[Start of Dataset entries]
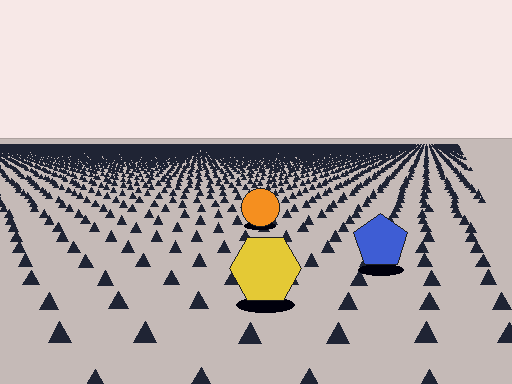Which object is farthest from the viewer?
The orange circle is farthest from the viewer. It appears smaller and the ground texture around it is denser.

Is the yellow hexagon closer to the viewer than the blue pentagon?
Yes. The yellow hexagon is closer — you can tell from the texture gradient: the ground texture is coarser near it.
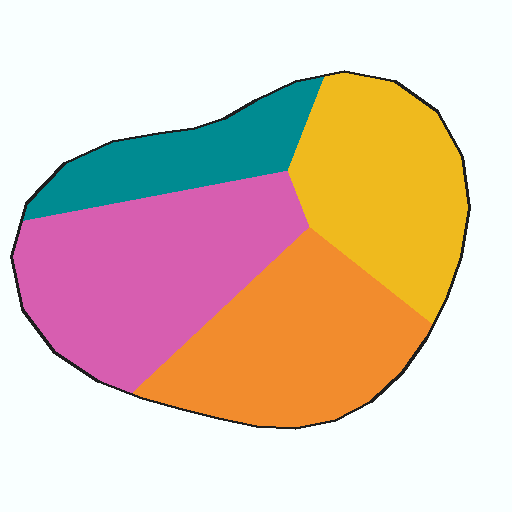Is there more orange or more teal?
Orange.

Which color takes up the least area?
Teal, at roughly 15%.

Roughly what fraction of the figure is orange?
Orange covers about 30% of the figure.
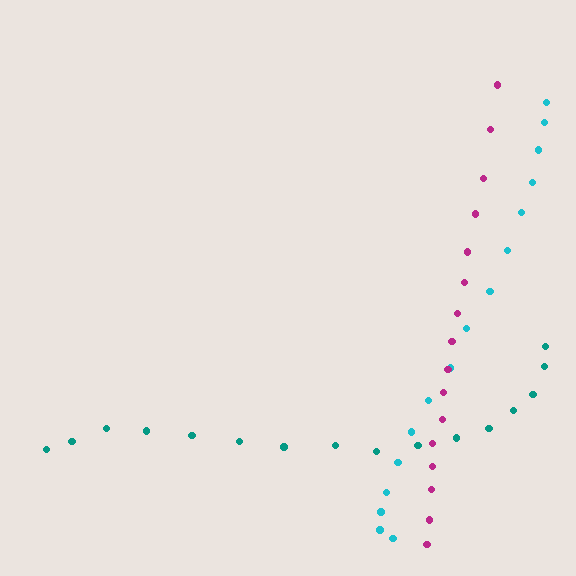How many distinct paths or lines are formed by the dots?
There are 3 distinct paths.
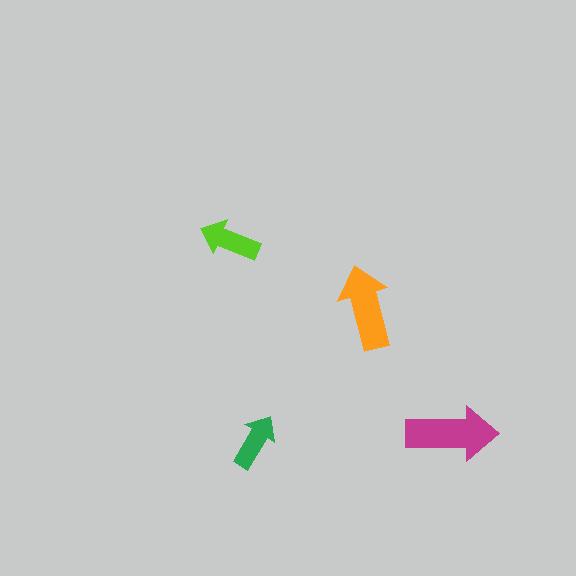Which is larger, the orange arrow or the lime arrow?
The orange one.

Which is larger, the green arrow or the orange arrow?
The orange one.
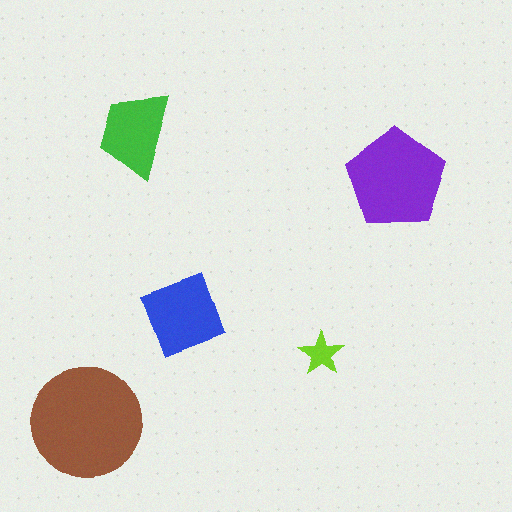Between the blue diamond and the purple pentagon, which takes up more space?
The purple pentagon.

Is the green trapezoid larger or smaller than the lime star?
Larger.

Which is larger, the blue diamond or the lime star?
The blue diamond.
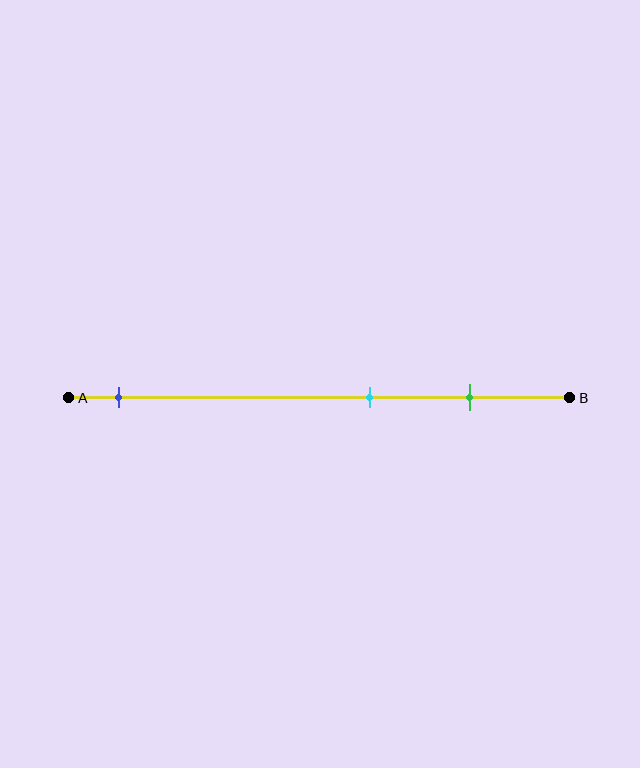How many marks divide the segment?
There are 3 marks dividing the segment.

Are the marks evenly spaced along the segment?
No, the marks are not evenly spaced.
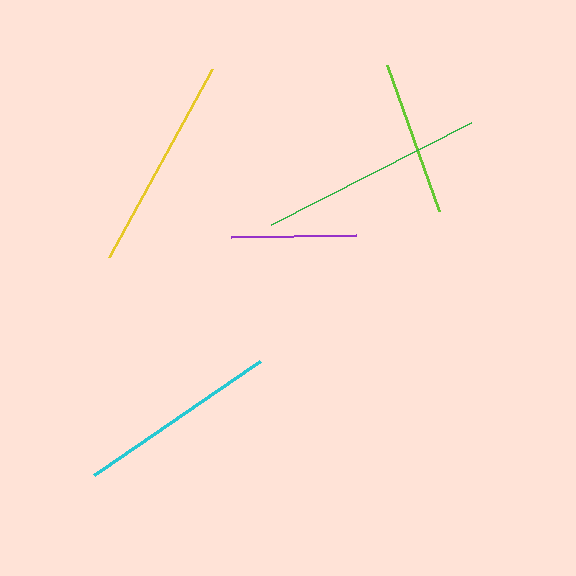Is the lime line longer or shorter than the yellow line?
The yellow line is longer than the lime line.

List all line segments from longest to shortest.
From longest to shortest: green and yellow (about equal), cyan, lime, purple.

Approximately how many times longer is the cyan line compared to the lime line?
The cyan line is approximately 1.3 times the length of the lime line.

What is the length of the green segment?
The green segment is approximately 225 pixels long.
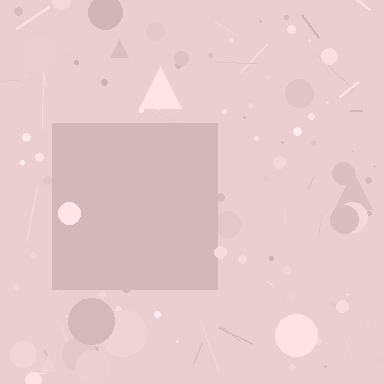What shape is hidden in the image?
A square is hidden in the image.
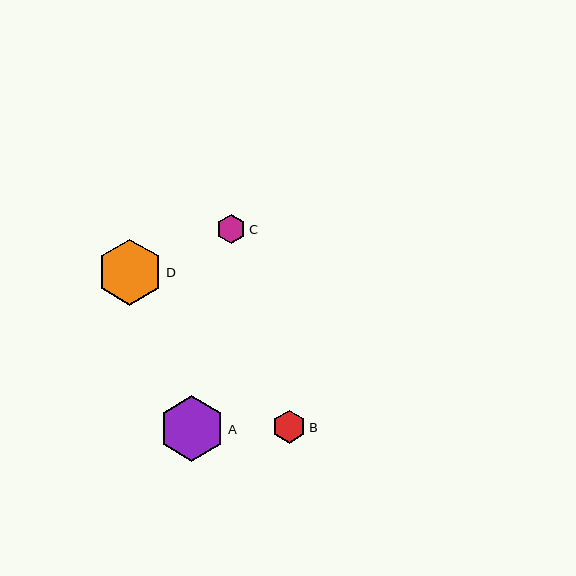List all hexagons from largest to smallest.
From largest to smallest: D, A, B, C.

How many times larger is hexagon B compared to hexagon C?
Hexagon B is approximately 1.1 times the size of hexagon C.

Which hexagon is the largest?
Hexagon D is the largest with a size of approximately 66 pixels.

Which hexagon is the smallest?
Hexagon C is the smallest with a size of approximately 29 pixels.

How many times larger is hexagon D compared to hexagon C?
Hexagon D is approximately 2.3 times the size of hexagon C.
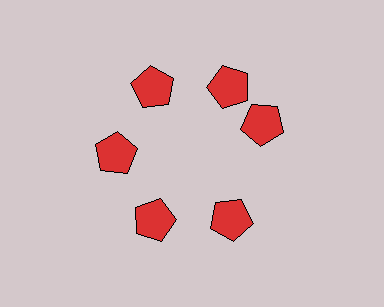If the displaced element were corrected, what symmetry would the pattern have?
It would have 6-fold rotational symmetry — the pattern would map onto itself every 60 degrees.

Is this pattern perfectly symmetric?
No. The 6 red pentagons are arranged in a ring, but one element near the 3 o'clock position is rotated out of alignment along the ring, breaking the 6-fold rotational symmetry.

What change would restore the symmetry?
The symmetry would be restored by rotating it back into even spacing with its neighbors so that all 6 pentagons sit at equal angles and equal distance from the center.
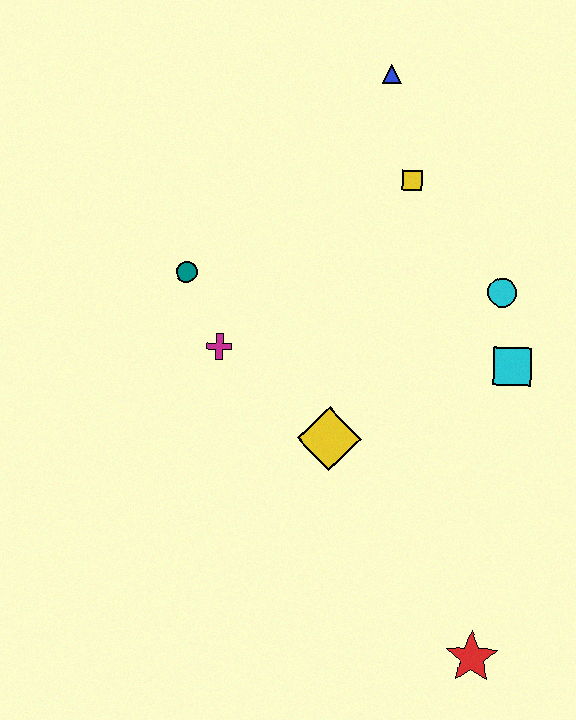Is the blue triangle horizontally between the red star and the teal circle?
Yes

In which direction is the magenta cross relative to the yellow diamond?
The magenta cross is to the left of the yellow diamond.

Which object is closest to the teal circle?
The magenta cross is closest to the teal circle.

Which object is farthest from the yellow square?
The red star is farthest from the yellow square.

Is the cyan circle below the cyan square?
No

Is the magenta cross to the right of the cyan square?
No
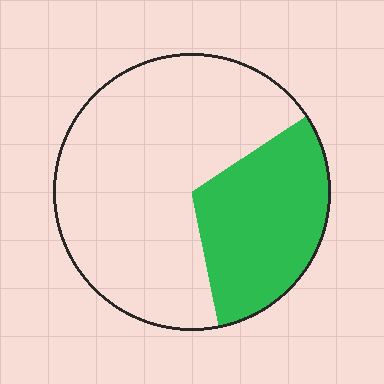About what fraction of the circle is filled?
About one third (1/3).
[End of Dataset entries]
__Written request__.
Give back the entries verbatim. Do not include any picture.

__Reply to the task__.
Which object is farthest from the viewer?
The orange circle is farthest from the viewer. It appears smaller and the ground texture around it is denser.

Is the yellow hexagon closer to the viewer than the blue pentagon?
Yes. The yellow hexagon is closer — you can tell from the texture gradient: the ground texture is coarser near it.
Is there more orange or more teal?
Orange.

Which color takes up the least area?
Teal, at roughly 15%.

Roughly what fraction of the figure is orange?
Orange covers about 30% of the figure.
How many distinct paths or lines are formed by the dots?
There are 3 distinct paths.
Which is larger, the orange arrow or the lime arrow?
The orange one.

Which is larger, the green arrow or the orange arrow?
The orange one.
Between the blue diamond and the purple pentagon, which takes up more space?
The purple pentagon.

Is the green trapezoid larger or smaller than the lime star?
Larger.

Which is larger, the blue diamond or the lime star?
The blue diamond.
How many marks divide the segment?
There are 3 marks dividing the segment.

Are the marks evenly spaced along the segment?
No, the marks are not evenly spaced.
Is the lime line longer or shorter than the yellow line?
The yellow line is longer than the lime line.

List all line segments from longest to shortest.
From longest to shortest: green and yellow (about equal), cyan, lime, purple.

Approximately how many times longer is the cyan line compared to the lime line?
The cyan line is approximately 1.3 times the length of the lime line.

What is the length of the green segment?
The green segment is approximately 225 pixels long.
What shape is hidden in the image?
A square is hidden in the image.
List all hexagons from largest to smallest.
From largest to smallest: D, A, B, C.

How many times larger is hexagon B compared to hexagon C?
Hexagon B is approximately 1.1 times the size of hexagon C.

Which hexagon is the largest?
Hexagon D is the largest with a size of approximately 66 pixels.

Which hexagon is the smallest?
Hexagon C is the smallest with a size of approximately 29 pixels.

How many times larger is hexagon D compared to hexagon C?
Hexagon D is approximately 2.3 times the size of hexagon C.
If the displaced element were corrected, what symmetry would the pattern have?
It would have 6-fold rotational symmetry — the pattern would map onto itself every 60 degrees.

Is this pattern perfectly symmetric?
No. The 6 red pentagons are arranged in a ring, but one element near the 3 o'clock position is rotated out of alignment along the ring, breaking the 6-fold rotational symmetry.

What change would restore the symmetry?
The symmetry would be restored by rotating it back into even spacing with its neighbors so that all 6 pentagons sit at equal angles and equal distance from the center.
Is the blue triangle horizontally between the red star and the teal circle?
Yes

In which direction is the magenta cross relative to the yellow diamond?
The magenta cross is to the left of the yellow diamond.

Which object is closest to the teal circle?
The magenta cross is closest to the teal circle.

Which object is farthest from the yellow square?
The red star is farthest from the yellow square.

Is the cyan circle below the cyan square?
No

Is the magenta cross to the right of the cyan square?
No
About what fraction of the circle is filled?
About one third (1/3).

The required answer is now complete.